Omitting all pictures, copy word for word the lines from the line containing "What complete shape" through the final line of the entries.

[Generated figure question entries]
▬▬▬▬▬▬▬▬▬▬

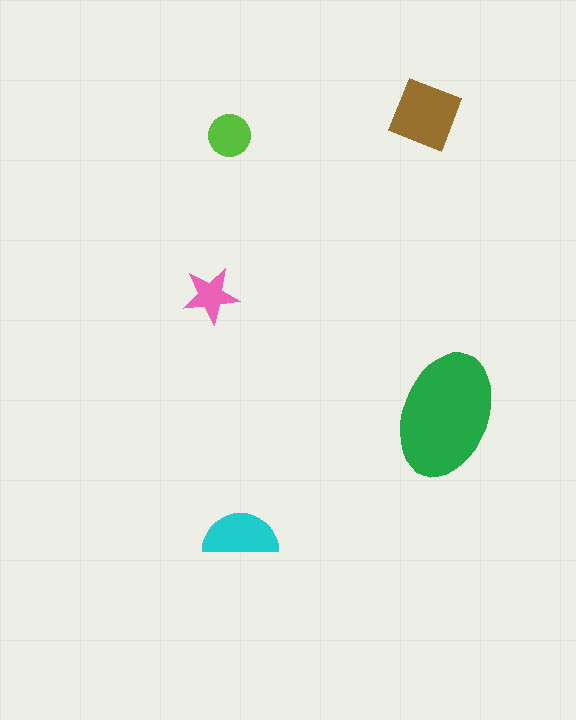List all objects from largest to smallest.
The green ellipse, the brown square, the cyan semicircle, the lime circle, the pink star.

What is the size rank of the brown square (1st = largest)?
2nd.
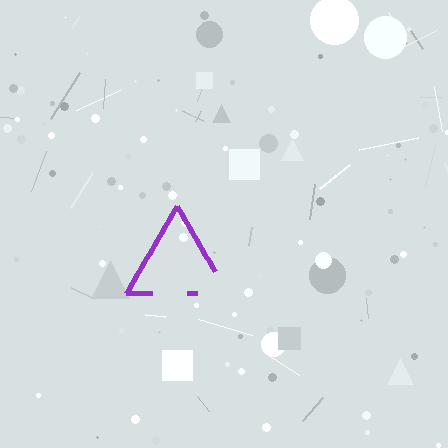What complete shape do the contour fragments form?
The contour fragments form a triangle.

▬▬▬▬▬▬▬▬▬▬

### [Answer to this problem]
What complete shape do the contour fragments form?
The contour fragments form a triangle.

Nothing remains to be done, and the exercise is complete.